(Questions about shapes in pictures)
-- START --

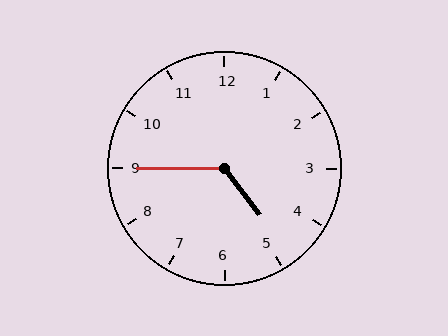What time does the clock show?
4:45.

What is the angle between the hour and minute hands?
Approximately 128 degrees.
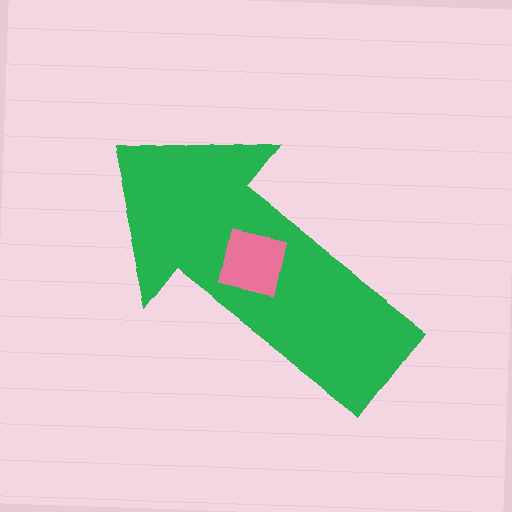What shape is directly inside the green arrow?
The pink square.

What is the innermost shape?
The pink square.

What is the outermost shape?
The green arrow.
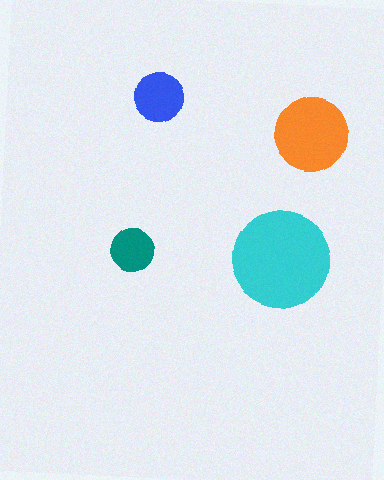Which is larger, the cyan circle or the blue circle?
The cyan one.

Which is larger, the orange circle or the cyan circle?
The cyan one.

-- END --

Please copy exactly the lines from the one containing "What is the outermost shape?" through the last line of the records above, both included, and leave out any pictures.

What is the outermost shape?
The green arrow.
Which is larger, the cyan circle or the blue circle?
The cyan one.

Which is larger, the orange circle or the cyan circle?
The cyan one.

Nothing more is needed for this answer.